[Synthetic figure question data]
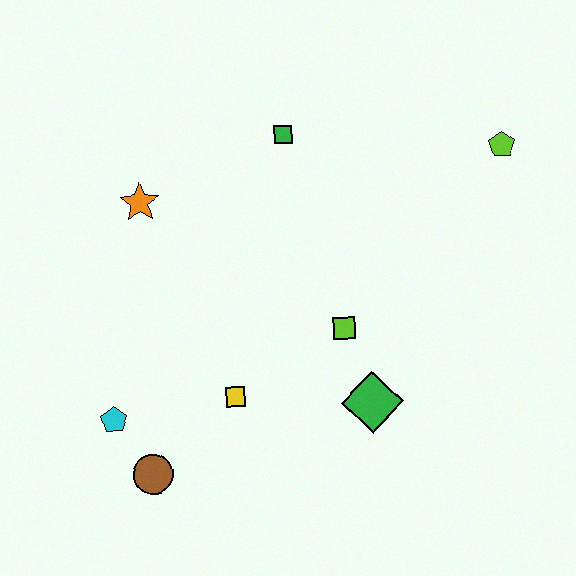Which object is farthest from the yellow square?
The lime pentagon is farthest from the yellow square.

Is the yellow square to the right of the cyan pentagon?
Yes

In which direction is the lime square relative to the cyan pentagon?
The lime square is to the right of the cyan pentagon.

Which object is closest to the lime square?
The green diamond is closest to the lime square.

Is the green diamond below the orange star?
Yes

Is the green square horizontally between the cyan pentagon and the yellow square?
No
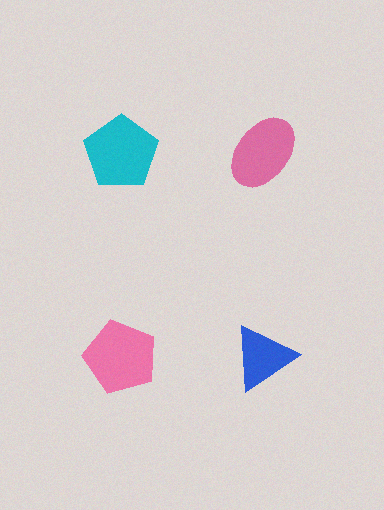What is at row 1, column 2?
A pink ellipse.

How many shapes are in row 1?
2 shapes.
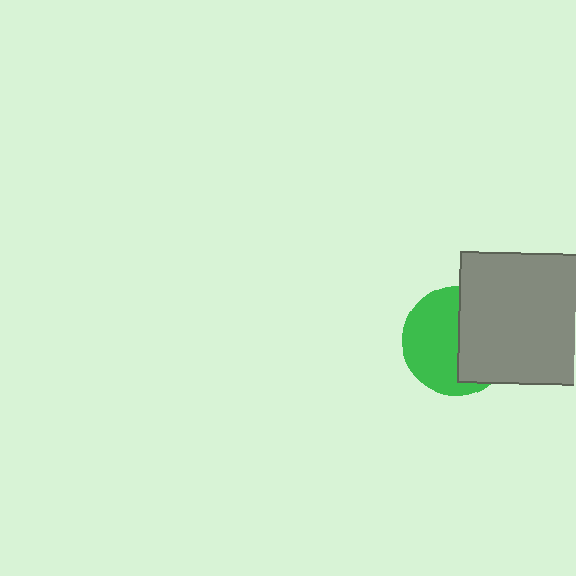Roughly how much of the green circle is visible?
About half of it is visible (roughly 55%).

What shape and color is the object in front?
The object in front is a gray square.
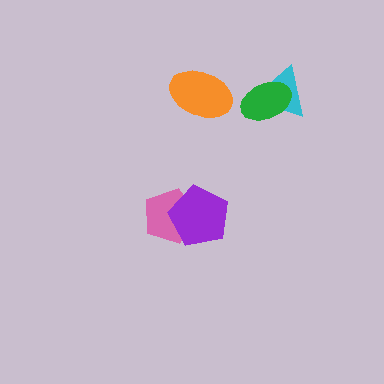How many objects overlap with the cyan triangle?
1 object overlaps with the cyan triangle.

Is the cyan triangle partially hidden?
Yes, it is partially covered by another shape.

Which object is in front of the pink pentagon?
The purple pentagon is in front of the pink pentagon.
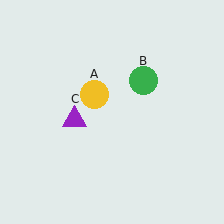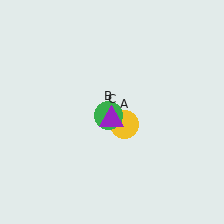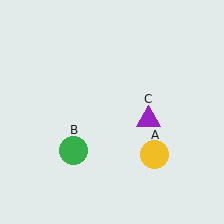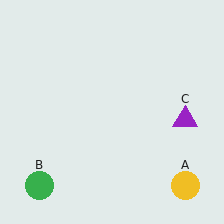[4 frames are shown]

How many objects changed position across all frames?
3 objects changed position: yellow circle (object A), green circle (object B), purple triangle (object C).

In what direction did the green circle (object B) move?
The green circle (object B) moved down and to the left.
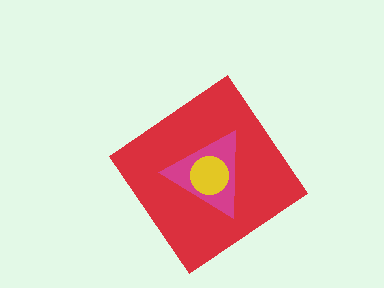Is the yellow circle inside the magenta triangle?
Yes.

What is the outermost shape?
The red diamond.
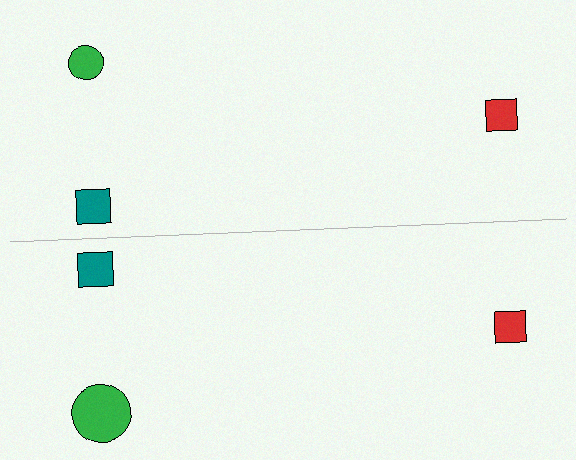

# Instructions for the task:
Your copy of the data should match it exactly, except that pictures are left out.

# Answer to this exercise:
Which object is farthest from the yellow square?
The lime pentagon is farthest from the yellow square.

Is the yellow square to the right of the cyan pentagon?
Yes

In which direction is the lime square relative to the cyan pentagon?
The lime square is to the right of the cyan pentagon.

Which object is closest to the lime square?
The green diamond is closest to the lime square.

Is the green diamond below the orange star?
Yes

Is the green square horizontally between the cyan pentagon and the yellow square?
No
What is at row 1, column 2?
A pink ellipse.

How many shapes are in row 1?
2 shapes.
Roughly how much of the green circle is visible?
About half of it is visible (roughly 55%).

What shape and color is the object in front?
The object in front is a gray square.
How many objects overlap with the cyan triangle?
1 object overlaps with the cyan triangle.

Is the cyan triangle partially hidden?
Yes, it is partially covered by another shape.

Which object is in front of the pink pentagon?
The purple pentagon is in front of the pink pentagon.
[4 frames are shown]

How many objects changed position across all frames?
3 objects changed position: yellow circle (object A), green circle (object B), purple triangle (object C).

In what direction did the green circle (object B) move?
The green circle (object B) moved down and to the left.
Is the yellow circle inside the magenta triangle?
Yes.

What is the outermost shape?
The red diamond.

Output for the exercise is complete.